=== DATASET EXTRACT ===
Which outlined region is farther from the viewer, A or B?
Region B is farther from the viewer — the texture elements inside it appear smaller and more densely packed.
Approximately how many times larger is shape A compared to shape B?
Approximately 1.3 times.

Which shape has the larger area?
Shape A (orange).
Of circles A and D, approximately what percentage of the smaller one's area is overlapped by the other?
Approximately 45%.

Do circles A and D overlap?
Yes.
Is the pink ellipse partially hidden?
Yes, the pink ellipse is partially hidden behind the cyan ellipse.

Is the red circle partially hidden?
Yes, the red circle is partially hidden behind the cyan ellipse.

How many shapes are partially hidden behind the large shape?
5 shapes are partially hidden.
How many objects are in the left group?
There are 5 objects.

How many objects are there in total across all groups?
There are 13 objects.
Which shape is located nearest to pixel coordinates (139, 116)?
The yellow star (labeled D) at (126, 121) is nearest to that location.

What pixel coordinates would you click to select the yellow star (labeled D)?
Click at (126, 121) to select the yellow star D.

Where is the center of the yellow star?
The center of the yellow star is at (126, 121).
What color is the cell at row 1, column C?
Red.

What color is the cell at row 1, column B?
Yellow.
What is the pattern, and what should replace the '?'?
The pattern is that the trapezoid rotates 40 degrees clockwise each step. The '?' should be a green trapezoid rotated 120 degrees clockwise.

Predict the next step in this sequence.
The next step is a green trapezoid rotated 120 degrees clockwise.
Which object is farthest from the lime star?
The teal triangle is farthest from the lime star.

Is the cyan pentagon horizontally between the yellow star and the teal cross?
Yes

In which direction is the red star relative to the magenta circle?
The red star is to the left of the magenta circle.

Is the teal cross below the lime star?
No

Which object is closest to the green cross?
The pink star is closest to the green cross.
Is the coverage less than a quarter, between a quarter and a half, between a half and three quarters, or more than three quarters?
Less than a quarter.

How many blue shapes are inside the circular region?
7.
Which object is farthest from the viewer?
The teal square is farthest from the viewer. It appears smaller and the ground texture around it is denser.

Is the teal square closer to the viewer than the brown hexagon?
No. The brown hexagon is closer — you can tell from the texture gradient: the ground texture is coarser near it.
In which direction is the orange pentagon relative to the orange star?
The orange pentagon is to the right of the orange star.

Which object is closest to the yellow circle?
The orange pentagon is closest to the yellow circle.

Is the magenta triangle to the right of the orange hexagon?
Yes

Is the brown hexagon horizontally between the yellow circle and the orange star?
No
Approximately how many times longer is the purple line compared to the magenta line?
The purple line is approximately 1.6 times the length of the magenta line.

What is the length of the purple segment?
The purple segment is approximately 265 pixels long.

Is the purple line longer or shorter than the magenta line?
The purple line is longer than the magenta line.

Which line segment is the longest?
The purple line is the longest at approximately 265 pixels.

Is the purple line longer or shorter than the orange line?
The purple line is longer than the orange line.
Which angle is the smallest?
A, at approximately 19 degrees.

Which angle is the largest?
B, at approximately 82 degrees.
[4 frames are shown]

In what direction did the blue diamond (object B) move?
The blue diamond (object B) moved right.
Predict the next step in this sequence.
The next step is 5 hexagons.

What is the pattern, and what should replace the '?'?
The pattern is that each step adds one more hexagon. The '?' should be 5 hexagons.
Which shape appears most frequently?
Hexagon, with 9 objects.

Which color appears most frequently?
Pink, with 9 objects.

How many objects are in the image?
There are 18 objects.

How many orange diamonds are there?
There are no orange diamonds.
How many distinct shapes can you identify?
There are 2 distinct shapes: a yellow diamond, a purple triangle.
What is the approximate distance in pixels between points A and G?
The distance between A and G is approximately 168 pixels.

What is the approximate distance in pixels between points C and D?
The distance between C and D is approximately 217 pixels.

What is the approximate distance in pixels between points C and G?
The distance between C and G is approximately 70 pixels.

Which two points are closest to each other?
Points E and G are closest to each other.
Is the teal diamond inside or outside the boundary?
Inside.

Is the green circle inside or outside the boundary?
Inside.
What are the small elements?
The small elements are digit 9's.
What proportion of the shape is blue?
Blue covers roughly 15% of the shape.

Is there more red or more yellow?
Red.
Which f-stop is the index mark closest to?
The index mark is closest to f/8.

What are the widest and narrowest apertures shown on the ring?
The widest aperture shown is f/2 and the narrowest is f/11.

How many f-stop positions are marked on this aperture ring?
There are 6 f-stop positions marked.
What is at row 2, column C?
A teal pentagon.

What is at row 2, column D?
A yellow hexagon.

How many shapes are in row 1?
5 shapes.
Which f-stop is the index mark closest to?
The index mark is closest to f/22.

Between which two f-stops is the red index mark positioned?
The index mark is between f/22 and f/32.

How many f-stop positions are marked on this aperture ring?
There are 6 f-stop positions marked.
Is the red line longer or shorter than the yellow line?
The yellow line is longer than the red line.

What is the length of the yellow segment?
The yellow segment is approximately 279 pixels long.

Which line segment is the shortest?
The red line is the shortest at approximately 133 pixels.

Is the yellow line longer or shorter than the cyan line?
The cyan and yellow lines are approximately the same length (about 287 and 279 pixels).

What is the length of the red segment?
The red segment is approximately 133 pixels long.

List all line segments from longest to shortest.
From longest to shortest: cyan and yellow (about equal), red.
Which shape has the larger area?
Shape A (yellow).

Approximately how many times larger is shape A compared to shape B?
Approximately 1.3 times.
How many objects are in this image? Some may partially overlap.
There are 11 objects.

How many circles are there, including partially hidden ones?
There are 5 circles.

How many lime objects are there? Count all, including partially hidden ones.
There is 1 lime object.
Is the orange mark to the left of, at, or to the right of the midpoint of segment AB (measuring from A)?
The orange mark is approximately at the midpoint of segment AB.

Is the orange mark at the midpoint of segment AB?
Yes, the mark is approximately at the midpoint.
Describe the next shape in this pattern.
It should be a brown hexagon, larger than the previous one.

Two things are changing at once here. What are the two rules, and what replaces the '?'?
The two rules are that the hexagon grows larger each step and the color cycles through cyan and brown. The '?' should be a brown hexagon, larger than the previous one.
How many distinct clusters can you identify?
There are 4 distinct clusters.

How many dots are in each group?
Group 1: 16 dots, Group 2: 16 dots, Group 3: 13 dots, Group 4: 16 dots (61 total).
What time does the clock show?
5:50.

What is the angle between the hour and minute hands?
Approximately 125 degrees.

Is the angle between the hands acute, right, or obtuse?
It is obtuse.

=== PROBLEM DESCRIPTION ===
Using the listing above, reproduce each line without omission.

=== FINISHED ANSWER ===
Which outlined region is farther from the viewer, A or B?
Region B is farther from the viewer — the texture elements inside it appear smaller and more densely packed.
Approximately how many times larger is shape A compared to shape B?
Approximately 1.3 times.

Which shape has the larger area?
Shape A (orange).
Of circles A and D, approximately what percentage of the smaller one's area is overlapped by the other?
Approximately 45%.

Do circles A and D overlap?
Yes.
Is the pink ellipse partially hidden?
Yes, the pink ellipse is partially hidden behind the cyan ellipse.

Is the red circle partially hidden?
Yes, the red circle is partially hidden behind the cyan ellipse.

How many shapes are partially hidden behind the large shape?
5 shapes are partially hidden.
How many objects are in the left group?
There are 5 objects.

How many objects are there in total across all groups?
There are 13 objects.
Which shape is located nearest to pixel coordinates (139, 116)?
The yellow star (labeled D) at (126, 121) is nearest to that location.

What pixel coordinates would you click to select the yellow star (labeled D)?
Click at (126, 121) to select the yellow star D.

Where is the center of the yellow star?
The center of the yellow star is at (126, 121).
What color is the cell at row 1, column C?
Red.

What color is the cell at row 1, column B?
Yellow.
What is the pattern, and what should replace the '?'?
The pattern is that the trapezoid rotates 40 degrees clockwise each step. The '?' should be a green trapezoid rotated 120 degrees clockwise.

Predict the next step in this sequence.
The next step is a green trapezoid rotated 120 degrees clockwise.
Which object is farthest from the lime star?
The teal triangle is farthest from the lime star.

Is the cyan pentagon horizontally between the yellow star and the teal cross?
Yes

In which direction is the red star relative to the magenta circle?
The red star is to the left of the magenta circle.

Is the teal cross below the lime star?
No

Which object is closest to the green cross?
The pink star is closest to the green cross.
Is the coverage less than a quarter, between a quarter and a half, between a half and three quarters, or more than three quarters?
Less than a quarter.

How many blue shapes are inside the circular region?
7.
Which object is farthest from the viewer?
The teal square is farthest from the viewer. It appears smaller and the ground texture around it is denser.

Is the teal square closer to the viewer than the brown hexagon?
No. The brown hexagon is closer — you can tell from the texture gradient: the ground texture is coarser near it.
In which direction is the orange pentagon relative to the orange star?
The orange pentagon is to the right of the orange star.

Which object is closest to the yellow circle?
The orange pentagon is closest to the yellow circle.

Is the magenta triangle to the right of the orange hexagon?
Yes

Is the brown hexagon horizontally between the yellow circle and the orange star?
No
Approximately how many times longer is the purple line compared to the magenta line?
The purple line is approximately 1.6 times the length of the magenta line.

What is the length of the purple segment?
The purple segment is approximately 265 pixels long.

Is the purple line longer or shorter than the magenta line?
The purple line is longer than the magenta line.

Which line segment is the longest?
The purple line is the longest at approximately 265 pixels.

Is the purple line longer or shorter than the orange line?
The purple line is longer than the orange line.
Which angle is the smallest?
A, at approximately 19 degrees.

Which angle is the largest?
B, at approximately 82 degrees.
[4 frames are shown]

In what direction did the blue diamond (object B) move?
The blue diamond (object B) moved right.
Predict the next step in this sequence.
The next step is 5 hexagons.

What is the pattern, and what should replace the '?'?
The pattern is that each step adds one more hexagon. The '?' should be 5 hexagons.
Which shape appears most frequently?
Hexagon, with 9 objects.

Which color appears most frequently?
Pink, with 9 objects.

How many objects are in the image?
There are 18 objects.

How many orange diamonds are there?
There are no orange diamonds.
How many distinct shapes can you identify?
There are 2 distinct shapes: a yellow diamond, a purple triangle.
What is the approximate distance in pixels between points A and G?
The distance between A and G is approximately 168 pixels.

What is the approximate distance in pixels between points C and D?
The distance between C and D is approximately 217 pixels.

What is the approximate distance in pixels between points C and G?
The distance between C and G is approximately 70 pixels.

Which two points are closest to each other?
Points E and G are closest to each other.
Is the teal diamond inside or outside the boundary?
Inside.

Is the green circle inside or outside the boundary?
Inside.
What are the small elements?
The small elements are digit 9's.
What proportion of the shape is blue?
Blue covers roughly 15% of the shape.

Is there more red or more yellow?
Red.
Which f-stop is the index mark closest to?
The index mark is closest to f/8.

What are the widest and narrowest apertures shown on the ring?
The widest aperture shown is f/2 and the narrowest is f/11.

How many f-stop positions are marked on this aperture ring?
There are 6 f-stop positions marked.
What is at row 2, column C?
A teal pentagon.

What is at row 2, column D?
A yellow hexagon.

How many shapes are in row 1?
5 shapes.
Which f-stop is the index mark closest to?
The index mark is closest to f/22.

Between which two f-stops is the red index mark positioned?
The index mark is between f/22 and f/32.

How many f-stop positions are marked on this aperture ring?
There are 6 f-stop positions marked.
Is the red line longer or shorter than the yellow line?
The yellow line is longer than the red line.

What is the length of the yellow segment?
The yellow segment is approximately 279 pixels long.

Which line segment is the shortest?
The red line is the shortest at approximately 133 pixels.

Is the yellow line longer or shorter than the cyan line?
The cyan and yellow lines are approximately the same length (about 287 and 279 pixels).

What is the length of the red segment?
The red segment is approximately 133 pixels long.

List all line segments from longest to shortest.
From longest to shortest: cyan and yellow (about equal), red.
Which shape has the larger area?
Shape A (yellow).

Approximately how many times larger is shape A compared to shape B?
Approximately 1.3 times.
How many objects are in this image? Some may partially overlap.
There are 11 objects.

How many circles are there, including partially hidden ones?
There are 5 circles.

How many lime objects are there? Count all, including partially hidden ones.
There is 1 lime object.
Is the orange mark to the left of, at, or to the right of the midpoint of segment AB (measuring from A)?
The orange mark is approximately at the midpoint of segment AB.

Is the orange mark at the midpoint of segment AB?
Yes, the mark is approximately at the midpoint.
Describe the next shape in this pattern.
It should be a brown hexagon, larger than the previous one.

Two things are changing at once here. What are the two rules, and what replaces the '?'?
The two rules are that the hexagon grows larger each step and the color cycles through cyan and brown. The '?' should be a brown hexagon, larger than the previous one.
How many distinct clusters can you identify?
There are 4 distinct clusters.

How many dots are in each group?
Group 1: 16 dots, Group 2: 16 dots, Group 3: 13 dots, Group 4: 16 dots (61 total).
What time does the clock show?
5:50.

What is the angle between the hour and minute hands?
Approximately 125 degrees.

Is the angle between the hands acute, right, or obtuse?
It is obtuse.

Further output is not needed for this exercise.